__AIM__. Repeat each line word for word.

[Records from a data collection]
========================================
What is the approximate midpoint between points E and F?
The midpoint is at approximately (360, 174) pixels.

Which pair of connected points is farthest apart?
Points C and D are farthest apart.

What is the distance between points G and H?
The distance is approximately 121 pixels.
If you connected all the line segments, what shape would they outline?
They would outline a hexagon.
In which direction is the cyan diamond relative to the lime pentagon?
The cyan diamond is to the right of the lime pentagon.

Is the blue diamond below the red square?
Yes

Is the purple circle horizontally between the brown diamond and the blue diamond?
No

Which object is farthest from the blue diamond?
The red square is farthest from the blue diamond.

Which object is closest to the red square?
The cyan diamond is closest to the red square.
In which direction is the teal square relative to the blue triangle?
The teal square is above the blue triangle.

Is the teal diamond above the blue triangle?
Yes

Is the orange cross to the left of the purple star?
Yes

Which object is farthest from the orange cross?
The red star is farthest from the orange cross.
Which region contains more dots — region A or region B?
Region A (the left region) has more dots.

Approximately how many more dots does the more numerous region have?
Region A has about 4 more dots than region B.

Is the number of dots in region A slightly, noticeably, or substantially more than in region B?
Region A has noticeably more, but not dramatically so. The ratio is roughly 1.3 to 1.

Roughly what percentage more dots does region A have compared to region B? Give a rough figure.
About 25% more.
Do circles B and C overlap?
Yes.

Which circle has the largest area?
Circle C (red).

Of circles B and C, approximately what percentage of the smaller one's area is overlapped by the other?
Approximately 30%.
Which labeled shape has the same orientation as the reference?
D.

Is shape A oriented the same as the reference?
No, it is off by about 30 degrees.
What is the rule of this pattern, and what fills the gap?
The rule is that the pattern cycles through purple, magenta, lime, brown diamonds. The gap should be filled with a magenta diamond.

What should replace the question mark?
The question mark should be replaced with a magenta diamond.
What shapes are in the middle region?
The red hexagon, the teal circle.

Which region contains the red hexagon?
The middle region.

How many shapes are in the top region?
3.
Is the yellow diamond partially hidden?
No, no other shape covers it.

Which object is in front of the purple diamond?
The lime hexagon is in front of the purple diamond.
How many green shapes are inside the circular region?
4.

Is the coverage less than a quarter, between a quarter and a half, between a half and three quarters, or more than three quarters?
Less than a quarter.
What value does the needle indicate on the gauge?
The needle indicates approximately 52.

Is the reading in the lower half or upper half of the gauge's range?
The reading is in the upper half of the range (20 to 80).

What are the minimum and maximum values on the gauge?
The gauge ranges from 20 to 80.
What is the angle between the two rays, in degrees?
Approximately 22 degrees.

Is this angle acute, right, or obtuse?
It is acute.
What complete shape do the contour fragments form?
========================================
__TASK OUTPUT__.
What is the approximate midpoint between points E and F?
The midpoint is at approximately (360, 174) pixels.

Which pair of connected points is farthest apart?
Points C and D are farthest apart.

What is the distance between points G and H?
The distance is approximately 121 pixels.
If you connected all the line segments, what shape would they outline?
They would outline a hexagon.
In which direction is the cyan diamond relative to the lime pentagon?
The cyan diamond is to the right of the lime pentagon.

Is the blue diamond below the red square?
Yes

Is the purple circle horizontally between the brown diamond and the blue diamond?
No

Which object is farthest from the blue diamond?
The red square is farthest from the blue diamond.

Which object is closest to the red square?
The cyan diamond is closest to the red square.
In which direction is the teal square relative to the blue triangle?
The teal square is above the blue triangle.

Is the teal diamond above the blue triangle?
Yes

Is the orange cross to the left of the purple star?
Yes

Which object is farthest from the orange cross?
The red star is farthest from the orange cross.
Which region contains more dots — region A or region B?
Region A (the left region) has more dots.

Approximately how many more dots does the more numerous region have?
Region A has about 4 more dots than region B.

Is the number of dots in region A slightly, noticeably, or substantially more than in region B?
Region A has noticeably more, but not dramatically so. The ratio is roughly 1.3 to 1.

Roughly what percentage more dots does region A have compared to region B? Give a rough figure.
About 25% more.
Do circles B and C overlap?
Yes.

Which circle has the largest area?
Circle C (red).

Of circles B and C, approximately what percentage of the smaller one's area is overlapped by the other?
Approximately 30%.
Which labeled shape has the same orientation as the reference?
D.

Is shape A oriented the same as the reference?
No, it is off by about 30 degrees.
What is the rule of this pattern, and what fills the gap?
The rule is that the pattern cycles through purple, magenta, lime, brown diamonds. The gap should be filled with a magenta diamond.

What should replace the question mark?
The question mark should be replaced with a magenta diamond.
What shapes are in the middle region?
The red hexagon, the teal circle.

Which region contains the red hexagon?
The middle region.

How many shapes are in the top region?
3.
Is the yellow diamond partially hidden?
No, no other shape covers it.

Which object is in front of the purple diamond?
The lime hexagon is in front of the purple diamond.
How many green shapes are inside the circular region?
4.

Is the coverage less than a quarter, between a quarter and a half, between a half and three quarters, or more than three quarters?
Less than a quarter.
What value does the needle indicate on the gauge?
The needle indicates approximately 52.

Is the reading in the lower half or upper half of the gauge's range?
The reading is in the upper half of the range (20 to 80).

What are the minimum and maximum values on the gauge?
The gauge ranges from 20 to 80.
What is the angle between the two rays, in degrees?
Approximately 22 degrees.

Is this angle acute, right, or obtuse?
It is acute.
What complete shape do the contour fragments form?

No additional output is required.